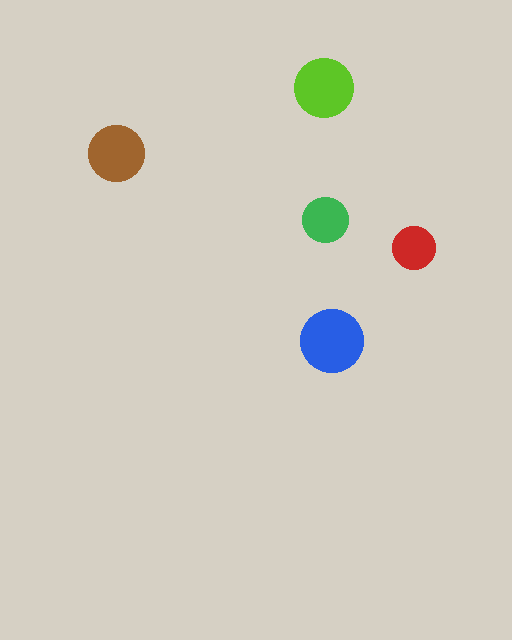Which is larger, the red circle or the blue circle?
The blue one.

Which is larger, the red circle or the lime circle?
The lime one.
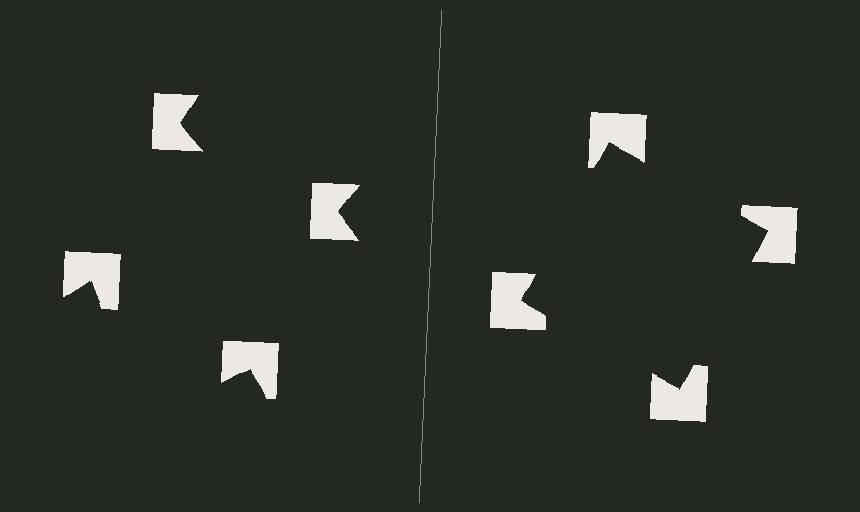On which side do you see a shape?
An illusory square appears on the right side. On the left side the wedge cuts are rotated, so no coherent shape forms.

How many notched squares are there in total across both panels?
8 — 4 on each side.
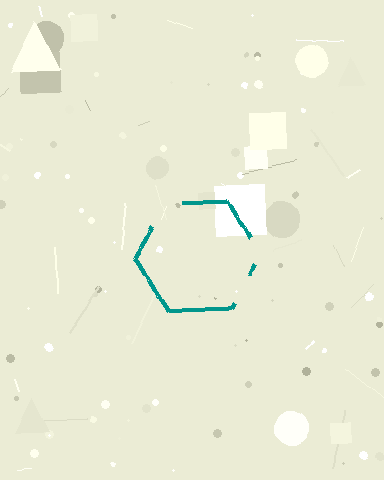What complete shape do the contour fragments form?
The contour fragments form a hexagon.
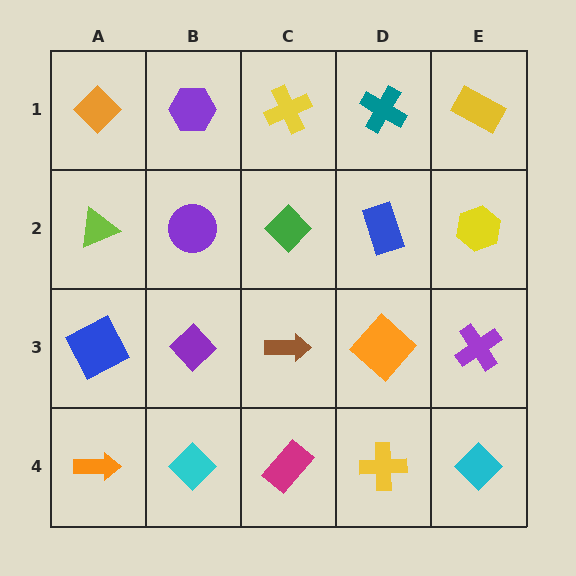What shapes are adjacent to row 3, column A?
A lime triangle (row 2, column A), an orange arrow (row 4, column A), a purple diamond (row 3, column B).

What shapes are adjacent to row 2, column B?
A purple hexagon (row 1, column B), a purple diamond (row 3, column B), a lime triangle (row 2, column A), a green diamond (row 2, column C).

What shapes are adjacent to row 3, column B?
A purple circle (row 2, column B), a cyan diamond (row 4, column B), a blue square (row 3, column A), a brown arrow (row 3, column C).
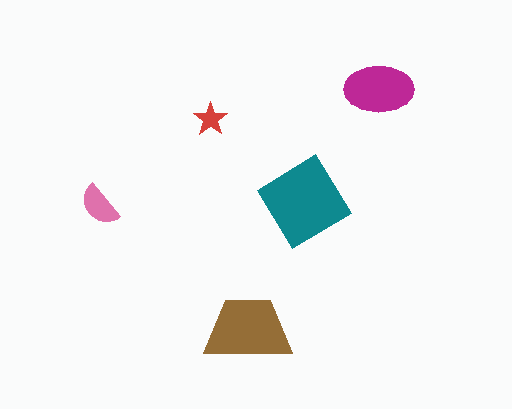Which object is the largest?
The teal diamond.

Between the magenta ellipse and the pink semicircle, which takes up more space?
The magenta ellipse.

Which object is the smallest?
The red star.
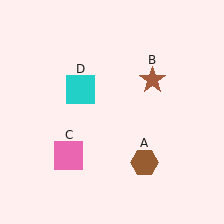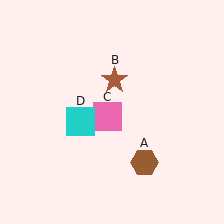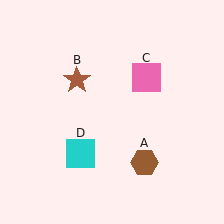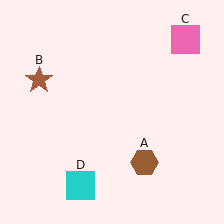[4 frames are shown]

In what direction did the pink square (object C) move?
The pink square (object C) moved up and to the right.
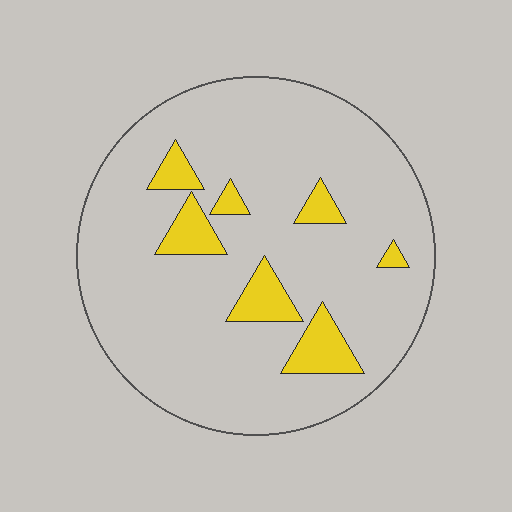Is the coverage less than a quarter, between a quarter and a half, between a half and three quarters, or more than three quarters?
Less than a quarter.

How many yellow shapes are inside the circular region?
7.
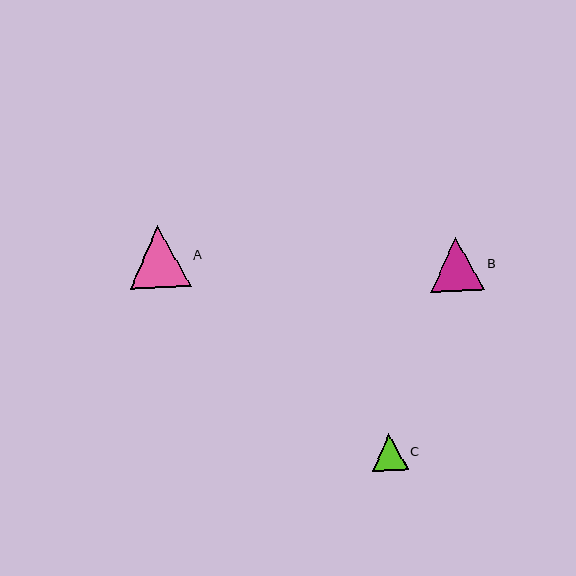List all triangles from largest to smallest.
From largest to smallest: A, B, C.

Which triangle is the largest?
Triangle A is the largest with a size of approximately 62 pixels.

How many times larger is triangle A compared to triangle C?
Triangle A is approximately 1.7 times the size of triangle C.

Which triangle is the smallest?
Triangle C is the smallest with a size of approximately 36 pixels.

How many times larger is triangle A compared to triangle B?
Triangle A is approximately 1.1 times the size of triangle B.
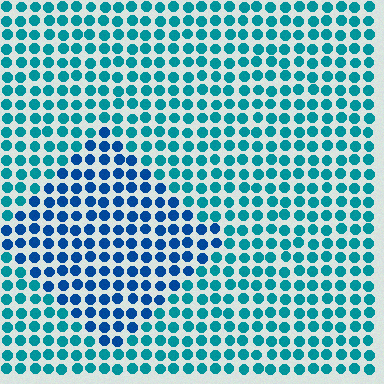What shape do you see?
I see a diamond.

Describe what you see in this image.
The image is filled with small teal elements in a uniform arrangement. A diamond-shaped region is visible where the elements are tinted to a slightly different hue, forming a subtle color boundary.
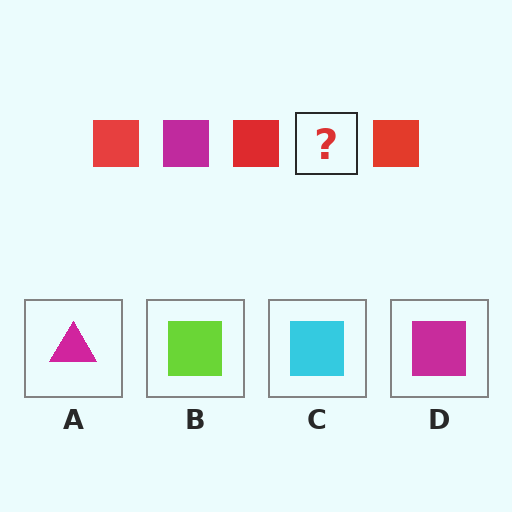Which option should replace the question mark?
Option D.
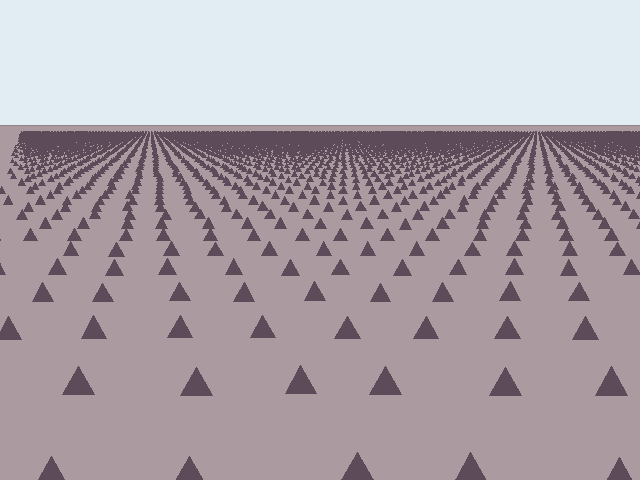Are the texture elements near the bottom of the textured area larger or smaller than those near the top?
Larger. Near the bottom, elements are closer to the viewer and appear at a bigger on-screen size.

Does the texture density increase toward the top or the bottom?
Density increases toward the top.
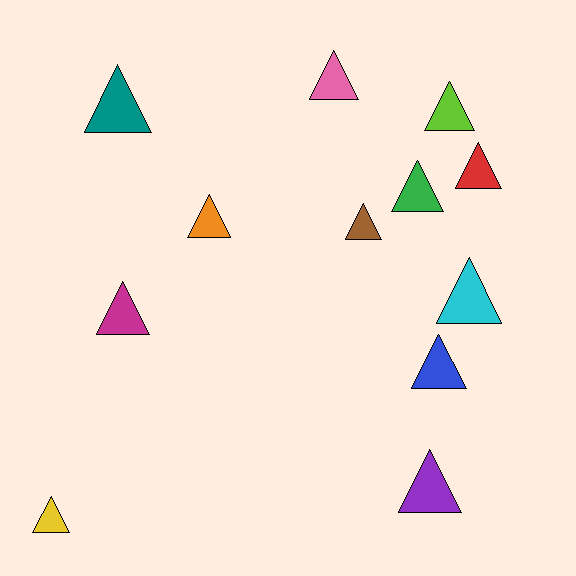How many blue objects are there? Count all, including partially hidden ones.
There is 1 blue object.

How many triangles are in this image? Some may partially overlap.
There are 12 triangles.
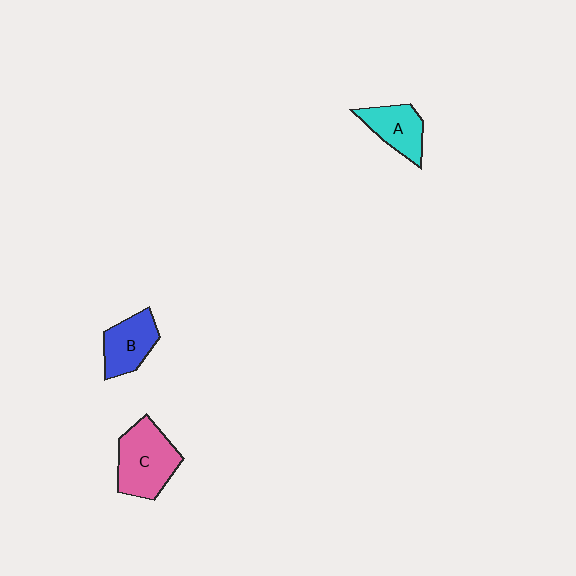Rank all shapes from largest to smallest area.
From largest to smallest: C (pink), B (blue), A (cyan).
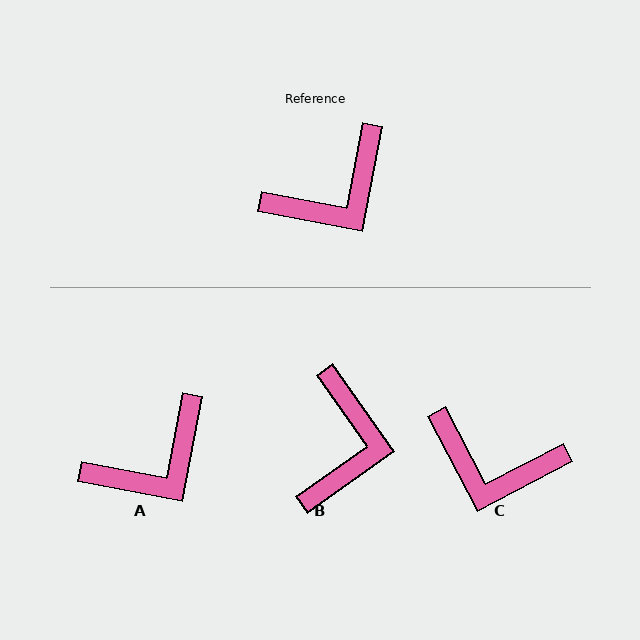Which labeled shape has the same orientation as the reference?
A.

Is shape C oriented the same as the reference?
No, it is off by about 52 degrees.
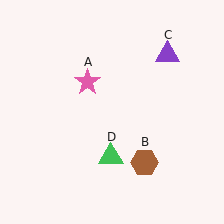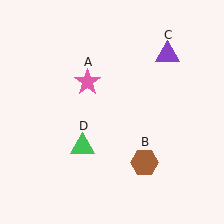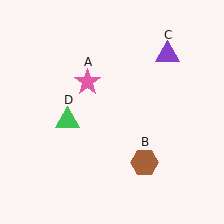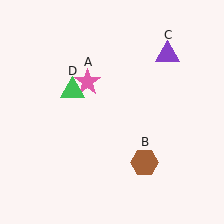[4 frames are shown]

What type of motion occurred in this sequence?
The green triangle (object D) rotated clockwise around the center of the scene.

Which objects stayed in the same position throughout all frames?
Pink star (object A) and brown hexagon (object B) and purple triangle (object C) remained stationary.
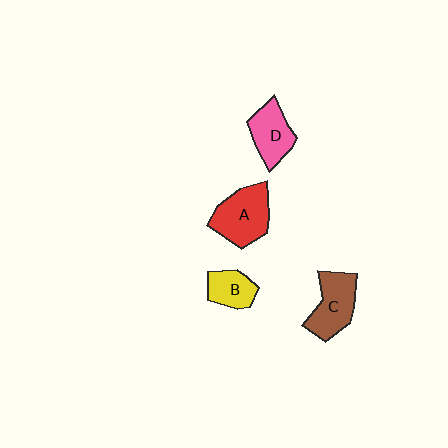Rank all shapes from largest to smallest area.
From largest to smallest: A (red), C (brown), D (pink), B (yellow).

══════

## [SHORT EXERCISE]
Images should not appear in the copy; retype the listing above exactly.

## [EXERCISE SOLUTION]
Which is larger, the red circle or the blue circle?
The blue one.

Which is larger, the red circle or the lime circle?
The lime one.
On which side do you see a shape?
An illusory square appears on the right side. On the left side the wedge cuts are rotated, so no coherent shape forms.

How many notched squares are there in total across both panels?
8 — 4 on each side.
What complete shape do the contour fragments form?
The contour fragments form a hexagon.
What shapes are adjacent to row 3, column A?
A lime triangle (row 2, column A), an orange arrow (row 4, column A), a purple diamond (row 3, column B).

What shapes are adjacent to row 2, column B?
A purple hexagon (row 1, column B), a purple diamond (row 3, column B), a lime triangle (row 2, column A), a green diamond (row 2, column C).

What shapes are adjacent to row 3, column B?
A purple circle (row 2, column B), a cyan diamond (row 4, column B), a blue square (row 3, column A), a brown arrow (row 3, column C).
Which object is the largest?
The teal diamond.

Between the magenta ellipse and the pink semicircle, which takes up more space?
The magenta ellipse.

Which object is the smallest?
The red star.
[4 frames are shown]

In what direction did the pink square (object C) move?
The pink square (object C) moved up and to the right.
Is the coverage less than a quarter, between a quarter and a half, between a half and three quarters, or more than three quarters?
Less than a quarter.

How many yellow shapes are inside the circular region?
7.
List all triangles from largest to smallest.
From largest to smallest: A, B, C.

Which triangle is the largest?
Triangle A is the largest with a size of approximately 62 pixels.

How many times larger is triangle A compared to triangle C?
Triangle A is approximately 1.7 times the size of triangle C.

Which triangle is the smallest?
Triangle C is the smallest with a size of approximately 36 pixels.

How many times larger is triangle A compared to triangle B?
Triangle A is approximately 1.1 times the size of triangle B.
What shape do you see?
I see a diamond.

Describe what you see in this image.
The image is filled with small teal elements in a uniform arrangement. A diamond-shaped region is visible where the elements are tinted to a slightly different hue, forming a subtle color boundary.
Which option should replace the question mark?
Option D.
Are the texture elements near the bottom of the textured area larger or smaller than those near the top?
Larger. Near the bottom, elements are closer to the viewer and appear at a bigger on-screen size.

Does the texture density increase toward the top or the bottom?
Density increases toward the top.
How many blue objects are there? Count all, including partially hidden ones.
There is 1 blue object.

How many triangles are in this image? Some may partially overlap.
There are 12 triangles.
Rank all shapes from largest to smallest area.
From largest to smallest: C (pink), B (blue), A (cyan).
Which labeled shape has the same orientation as the reference?
A.

Is shape C oriented the same as the reference?
No, it is off by about 52 degrees.
[4 frames are shown]

What type of motion occurred in this sequence?
The green triangle (object D) rotated clockwise around the center of the scene.

Which objects stayed in the same position throughout all frames?
Pink star (object A) and brown hexagon (object B) and purple triangle (object C) remained stationary.
Rank all shapes from largest to smallest area.
From largest to smallest: A (red), C (brown), D (pink), B (yellow).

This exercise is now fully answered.